[Geometric shape question records]
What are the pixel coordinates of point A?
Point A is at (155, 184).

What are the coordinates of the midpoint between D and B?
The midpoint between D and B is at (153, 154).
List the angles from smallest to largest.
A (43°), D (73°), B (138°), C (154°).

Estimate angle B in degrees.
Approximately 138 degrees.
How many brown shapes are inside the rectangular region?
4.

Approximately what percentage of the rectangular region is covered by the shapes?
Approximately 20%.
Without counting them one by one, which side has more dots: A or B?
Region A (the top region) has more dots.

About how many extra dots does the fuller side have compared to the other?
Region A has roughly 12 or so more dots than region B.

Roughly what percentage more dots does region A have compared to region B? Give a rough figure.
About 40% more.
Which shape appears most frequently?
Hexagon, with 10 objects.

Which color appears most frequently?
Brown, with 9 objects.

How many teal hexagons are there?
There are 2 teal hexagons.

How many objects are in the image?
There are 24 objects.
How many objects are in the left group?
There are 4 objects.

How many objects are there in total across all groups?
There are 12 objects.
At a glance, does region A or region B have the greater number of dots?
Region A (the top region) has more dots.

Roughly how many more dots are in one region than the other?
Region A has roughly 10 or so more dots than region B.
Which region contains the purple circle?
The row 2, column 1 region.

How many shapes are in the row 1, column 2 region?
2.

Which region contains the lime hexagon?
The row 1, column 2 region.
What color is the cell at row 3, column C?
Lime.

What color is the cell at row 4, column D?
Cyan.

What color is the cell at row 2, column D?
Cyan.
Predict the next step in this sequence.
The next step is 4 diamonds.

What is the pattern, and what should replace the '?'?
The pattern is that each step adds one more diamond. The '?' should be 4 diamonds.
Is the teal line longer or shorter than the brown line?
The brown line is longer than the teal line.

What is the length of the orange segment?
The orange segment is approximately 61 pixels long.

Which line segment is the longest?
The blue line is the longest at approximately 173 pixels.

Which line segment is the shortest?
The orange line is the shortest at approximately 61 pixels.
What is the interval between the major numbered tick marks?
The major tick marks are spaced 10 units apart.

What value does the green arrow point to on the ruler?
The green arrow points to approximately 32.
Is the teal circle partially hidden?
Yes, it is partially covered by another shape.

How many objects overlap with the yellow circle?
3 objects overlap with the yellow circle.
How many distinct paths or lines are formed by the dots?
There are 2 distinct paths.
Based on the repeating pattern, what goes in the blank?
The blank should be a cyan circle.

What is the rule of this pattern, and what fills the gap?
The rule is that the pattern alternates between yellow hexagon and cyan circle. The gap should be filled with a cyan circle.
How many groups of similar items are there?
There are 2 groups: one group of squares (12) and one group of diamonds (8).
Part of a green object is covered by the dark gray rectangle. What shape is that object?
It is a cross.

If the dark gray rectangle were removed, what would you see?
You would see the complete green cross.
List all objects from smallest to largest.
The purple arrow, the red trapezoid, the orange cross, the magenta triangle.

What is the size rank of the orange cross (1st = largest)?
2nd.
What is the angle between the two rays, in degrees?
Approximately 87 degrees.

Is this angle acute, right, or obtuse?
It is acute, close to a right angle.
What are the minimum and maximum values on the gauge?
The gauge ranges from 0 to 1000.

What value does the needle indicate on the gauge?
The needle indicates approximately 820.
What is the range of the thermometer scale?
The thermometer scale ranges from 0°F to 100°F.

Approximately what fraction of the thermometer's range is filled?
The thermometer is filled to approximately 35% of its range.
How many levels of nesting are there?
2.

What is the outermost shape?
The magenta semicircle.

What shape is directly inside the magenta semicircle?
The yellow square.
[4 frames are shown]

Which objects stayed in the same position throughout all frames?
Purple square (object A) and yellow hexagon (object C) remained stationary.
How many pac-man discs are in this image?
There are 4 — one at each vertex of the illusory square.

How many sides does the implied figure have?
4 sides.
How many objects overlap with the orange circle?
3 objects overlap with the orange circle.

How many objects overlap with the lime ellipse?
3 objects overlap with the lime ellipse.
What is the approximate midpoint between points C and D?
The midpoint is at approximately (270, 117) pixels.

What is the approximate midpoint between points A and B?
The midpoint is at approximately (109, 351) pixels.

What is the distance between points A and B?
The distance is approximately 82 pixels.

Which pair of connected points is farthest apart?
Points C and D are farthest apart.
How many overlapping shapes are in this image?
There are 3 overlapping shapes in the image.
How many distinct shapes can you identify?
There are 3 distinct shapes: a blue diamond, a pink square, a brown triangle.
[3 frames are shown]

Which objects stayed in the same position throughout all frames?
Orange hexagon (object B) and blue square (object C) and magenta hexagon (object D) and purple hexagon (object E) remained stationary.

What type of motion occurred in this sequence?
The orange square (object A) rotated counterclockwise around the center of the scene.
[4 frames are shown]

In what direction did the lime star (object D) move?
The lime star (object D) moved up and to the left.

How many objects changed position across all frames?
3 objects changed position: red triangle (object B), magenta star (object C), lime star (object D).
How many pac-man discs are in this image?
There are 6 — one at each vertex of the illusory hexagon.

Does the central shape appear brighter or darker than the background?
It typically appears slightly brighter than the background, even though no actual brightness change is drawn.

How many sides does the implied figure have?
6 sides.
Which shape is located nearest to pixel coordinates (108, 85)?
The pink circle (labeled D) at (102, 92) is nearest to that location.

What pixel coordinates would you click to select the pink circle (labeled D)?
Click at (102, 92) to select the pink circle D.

**Objective**: Write out the full listing, keeping every line exactly as it is.

**Full response**:
What are the pixel coordinates of point A?
Point A is at (155, 184).

What are the coordinates of the midpoint between D and B?
The midpoint between D and B is at (153, 154).
List the angles from smallest to largest.
A (43°), D (73°), B (138°), C (154°).

Estimate angle B in degrees.
Approximately 138 degrees.
How many brown shapes are inside the rectangular region?
4.

Approximately what percentage of the rectangular region is covered by the shapes?
Approximately 20%.
Without counting them one by one, which side has more dots: A or B?
Region A (the top region) has more dots.

About how many extra dots does the fuller side have compared to the other?
Region A has roughly 12 or so more dots than region B.

Roughly what percentage more dots does region A have compared to region B? Give a rough figure.
About 40% more.
Which shape appears most frequently?
Hexagon, with 10 objects.

Which color appears most frequently?
Brown, with 9 objects.

How many teal hexagons are there?
There are 2 teal hexagons.

How many objects are in the image?
There are 24 objects.
How many objects are in the left group?
There are 4 objects.

How many objects are there in total across all groups?
There are 12 objects.
At a glance, does region A or region B have the greater number of dots?
Region A (the top region) has more dots.

Roughly how many more dots are in one region than the other?
Region A has roughly 10 or so more dots than region B.
Which region contains the purple circle?
The row 2, column 1 region.

How many shapes are in the row 1, column 2 region?
2.

Which region contains the lime hexagon?
The row 1, column 2 region.
What color is the cell at row 3, column C?
Lime.

What color is the cell at row 4, column D?
Cyan.

What color is the cell at row 2, column D?
Cyan.
Predict the next step in this sequence.
The next step is 4 diamonds.

What is the pattern, and what should replace the '?'?
The pattern is that each step adds one more diamond. The '?' should be 4 diamonds.
Is the teal line longer or shorter than the brown line?
The brown line is longer than the teal line.

What is the length of the orange segment?
The orange segment is approximately 61 pixels long.

Which line segment is the longest?
The blue line is the longest at approximately 173 pixels.

Which line segment is the shortest?
The orange line is the shortest at approximately 61 pixels.
What is the interval between the major numbered tick marks?
The major tick marks are spaced 10 units apart.

What value does the green arrow point to on the ruler?
The green arrow points to approximately 32.
Is the teal circle partially hidden?
Yes, it is partially covered by another shape.

How many objects overlap with the yellow circle?
3 objects overlap with the yellow circle.
How many distinct paths or lines are formed by the dots?
There are 2 distinct paths.
Based on the repeating pattern, what goes in the blank?
The blank should be a cyan circle.

What is the rule of this pattern, and what fills the gap?
The rule is that the pattern alternates between yellow hexagon and cyan circle. The gap should be filled with a cyan circle.
How many groups of similar items are there?
There are 2 groups: one group of squares (12) and one group of diamonds (8).
Part of a green object is covered by the dark gray rectangle. What shape is that object?
It is a cross.

If the dark gray rectangle were removed, what would you see?
You would see the complete green cross.
List all objects from smallest to largest.
The purple arrow, the red trapezoid, the orange cross, the magenta triangle.

What is the size rank of the orange cross (1st = largest)?
2nd.
What is the angle between the two rays, in degrees?
Approximately 87 degrees.

Is this angle acute, right, or obtuse?
It is acute, close to a right angle.
What are the minimum and maximum values on the gauge?
The gauge ranges from 0 to 1000.

What value does the needle indicate on the gauge?
The needle indicates approximately 820.
What is the range of the thermometer scale?
The thermometer scale ranges from 0°F to 100°F.

Approximately what fraction of the thermometer's range is filled?
The thermometer is filled to approximately 35% of its range.
How many levels of nesting are there?
2.

What is the outermost shape?
The magenta semicircle.

What shape is directly inside the magenta semicircle?
The yellow square.
[4 frames are shown]

Which objects stayed in the same position throughout all frames?
Purple square (object A) and yellow hexagon (object C) remained stationary.
How many pac-man discs are in this image?
There are 4 — one at each vertex of the illusory square.

How many sides does the implied figure have?
4 sides.
How many objects overlap with the orange circle?
3 objects overlap with the orange circle.

How many objects overlap with the lime ellipse?
3 objects overlap with the lime ellipse.
What is the approximate midpoint between points C and D?
The midpoint is at approximately (270, 117) pixels.

What is the approximate midpoint between points A and B?
The midpoint is at approximately (109, 351) pixels.

What is the distance between points A and B?
The distance is approximately 82 pixels.

Which pair of connected points is farthest apart?
Points C and D are farthest apart.
How many overlapping shapes are in this image?
There are 3 overlapping shapes in the image.
How many distinct shapes can you identify?
There are 3 distinct shapes: a blue diamond, a pink square, a brown triangle.
[3 frames are shown]

Which objects stayed in the same position throughout all frames?
Orange hexagon (object B) and blue square (object C) and magenta hexagon (object D) and purple hexagon (object E) remained stationary.

What type of motion occurred in this sequence?
The orange square (object A) rotated counterclockwise around the center of the scene.
[4 frames are shown]

In what direction did the lime star (object D) move?
The lime star (object D) moved up and to the left.

How many objects changed position across all frames?
3 objects changed position: red triangle (object B), magenta star (object C), lime star (object D).
How many pac-man discs are in this image?
There are 6 — one at each vertex of the illusory hexagon.

Does the central shape appear brighter or darker than the background?
It typically appears slightly brighter than the background, even though no actual brightness change is drawn.

How many sides does the implied figure have?
6 sides.
Which shape is located nearest to pixel coordinates (108, 85)?
The pink circle (labeled D) at (102, 92) is nearest to that location.

What pixel coordinates would you click to select the pink circle (labeled D)?
Click at (102, 92) to select the pink circle D.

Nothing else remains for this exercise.